The records.
▬▬▬▬▬▬▬▬▬▬
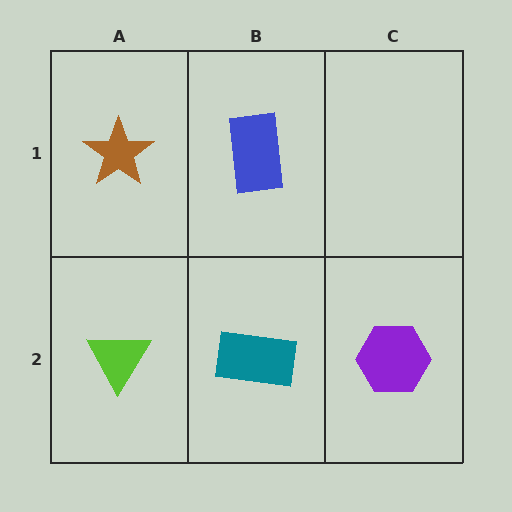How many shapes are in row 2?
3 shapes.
▬▬▬▬▬▬▬▬▬▬
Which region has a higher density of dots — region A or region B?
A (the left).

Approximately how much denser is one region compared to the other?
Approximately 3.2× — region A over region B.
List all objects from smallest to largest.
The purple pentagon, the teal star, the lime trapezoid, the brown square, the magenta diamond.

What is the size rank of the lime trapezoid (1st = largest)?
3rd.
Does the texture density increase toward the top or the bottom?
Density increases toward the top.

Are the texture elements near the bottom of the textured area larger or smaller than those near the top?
▬▬▬▬▬▬▬▬▬▬
Work instructions. Set down, exactly and alone, the run of lines from the line that has "List all objects from smallest to largest." to the line that has "Are the texture".

Full output.
List all objects from smallest to largest.
The purple pentagon, the teal star, the lime trapezoid, the brown square, the magenta diamond.

What is the size rank of the lime trapezoid (1st = largest)?
3rd.
Does the texture density increase toward the top or the bottom?
Density increases toward the top.

Are the texture elements near the bottom of the textured area larger or smaller than those near the top?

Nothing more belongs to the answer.